start SUPPLIED RECORDS

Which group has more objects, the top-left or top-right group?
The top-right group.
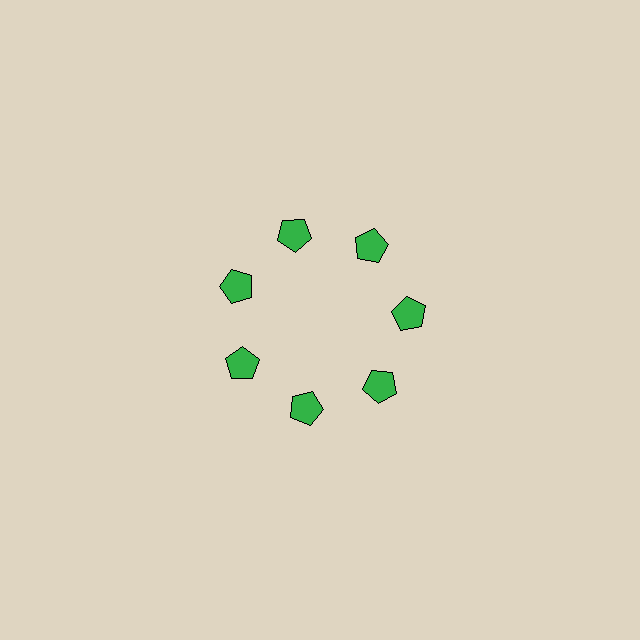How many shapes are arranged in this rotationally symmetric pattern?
There are 7 shapes, arranged in 7 groups of 1.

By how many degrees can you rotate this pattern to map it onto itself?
The pattern maps onto itself every 51 degrees of rotation.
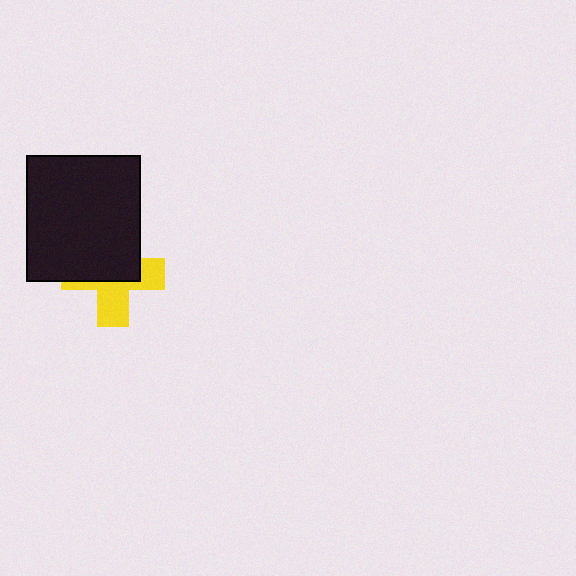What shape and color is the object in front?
The object in front is a black rectangle.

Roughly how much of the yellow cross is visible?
About half of it is visible (roughly 46%).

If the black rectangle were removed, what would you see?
You would see the complete yellow cross.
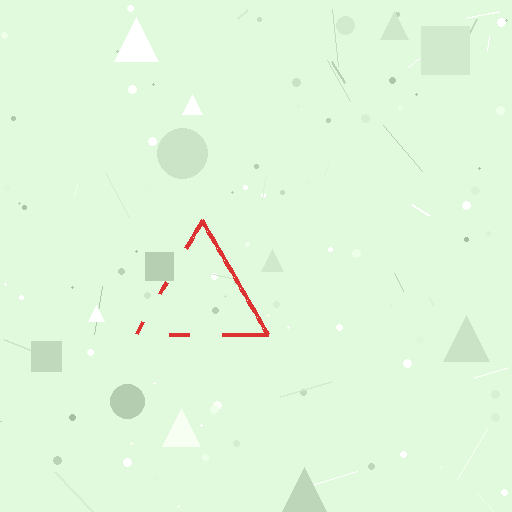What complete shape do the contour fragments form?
The contour fragments form a triangle.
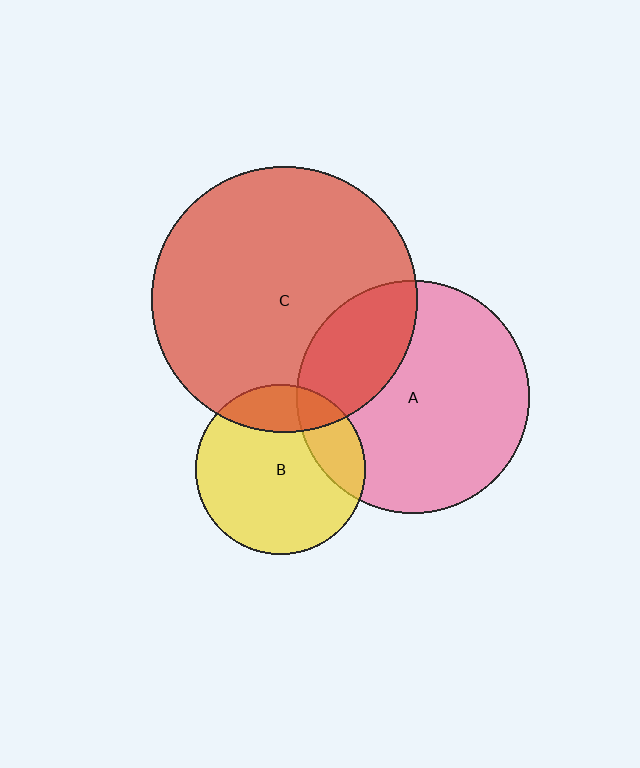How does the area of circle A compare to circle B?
Approximately 1.9 times.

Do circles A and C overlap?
Yes.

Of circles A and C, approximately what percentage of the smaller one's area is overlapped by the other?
Approximately 25%.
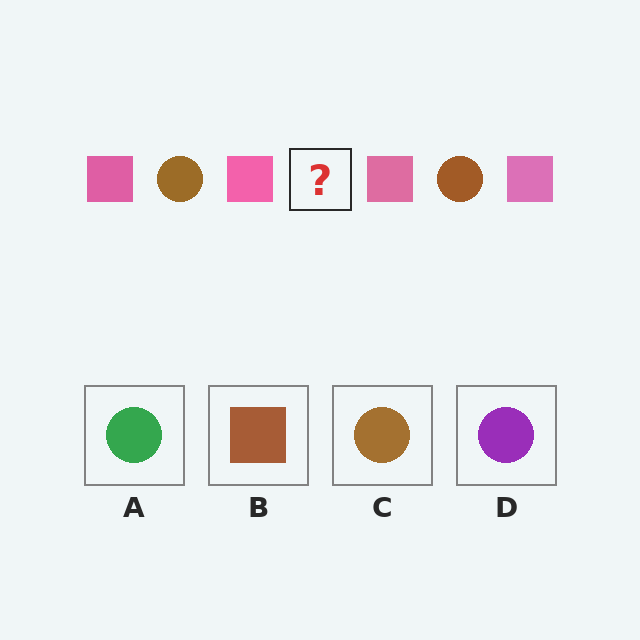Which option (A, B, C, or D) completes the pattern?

end SUPPLIED RECORDS

_PROBLEM STATEMENT_:
Restate the whole listing above exactly, except for its images.

_SOLVED EXERCISE_:
Which group has more objects, the top-left or top-right group?
The top-right group.
How many shapes are arranged in this rotationally symmetric pattern?
There are 7 shapes, arranged in 7 groups of 1.

By how many degrees can you rotate this pattern to map it onto itself?
The pattern maps onto itself every 51 degrees of rotation.
What shape and color is the object in front?
The object in front is a black rectangle.

Roughly how much of the yellow cross is visible?
About half of it is visible (roughly 46%).

If the black rectangle were removed, what would you see?
You would see the complete yellow cross.
What complete shape do the contour fragments form?
The contour fragments form a triangle.
How does the area of circle A compare to circle B?
Approximately 1.9 times.

Do circles A and C overlap?
Yes.

Of circles A and C, approximately what percentage of the smaller one's area is overlapped by the other?
Approximately 25%.
Which option (A, B, C, or D) completes the pattern?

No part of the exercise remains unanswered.